◆ **Description of the task**: Skip any picture you find and retype all the remaining lines exactly.

◆ **Given entries**:
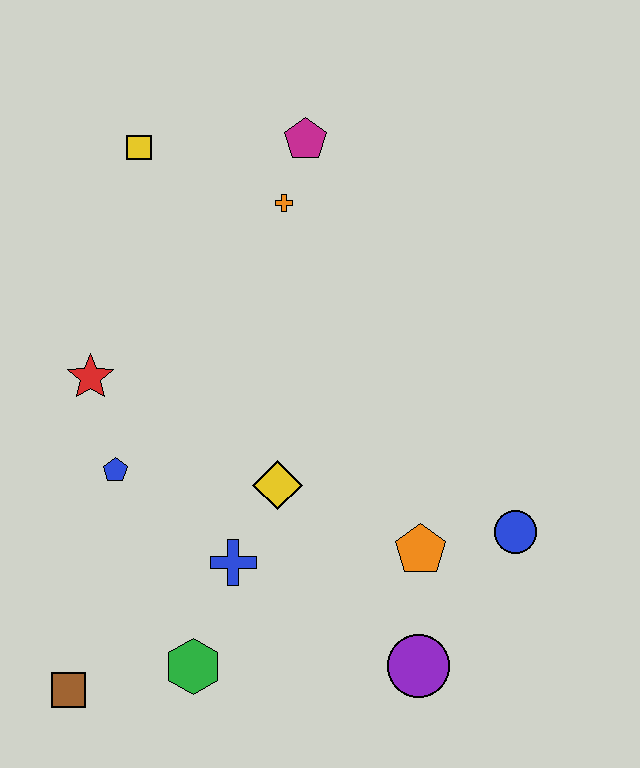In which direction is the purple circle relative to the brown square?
The purple circle is to the right of the brown square.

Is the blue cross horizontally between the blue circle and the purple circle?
No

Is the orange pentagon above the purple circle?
Yes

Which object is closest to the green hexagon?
The blue cross is closest to the green hexagon.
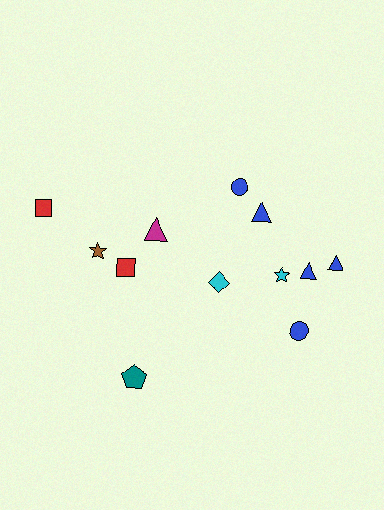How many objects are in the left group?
There are 5 objects.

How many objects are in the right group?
There are 7 objects.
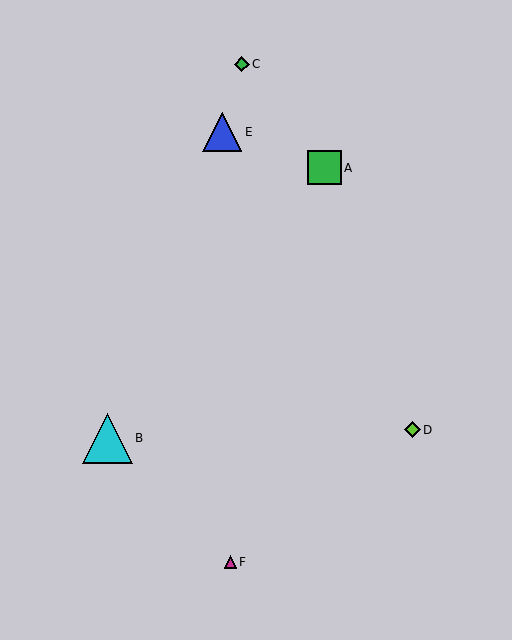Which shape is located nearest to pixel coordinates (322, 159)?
The green square (labeled A) at (324, 168) is nearest to that location.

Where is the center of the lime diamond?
The center of the lime diamond is at (412, 430).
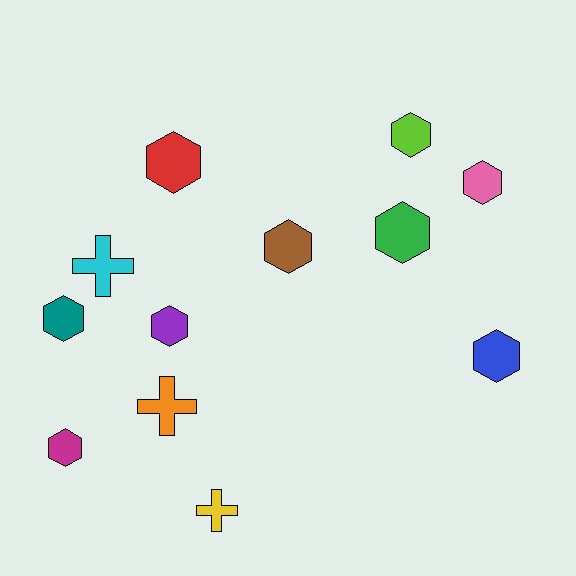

◆ **Result**:
In which direction is the purple circle relative to the brown square?
The purple circle is to the right of the brown square.

Is the blue cross horizontally between the blue circle and the purple circle?
No

Is the orange pentagon above the purple circle?
Yes

Which object is closest to the green hexagon?
The blue cross is closest to the green hexagon.
How many objects are in the left group?
There are 5 objects.

How many objects are in the right group?
There are 7 objects.
Which shape is located nearest to pixel coordinates (322, 159)?
The green square (labeled A) at (324, 168) is nearest to that location.

Where is the center of the lime diamond?
The center of the lime diamond is at (412, 430).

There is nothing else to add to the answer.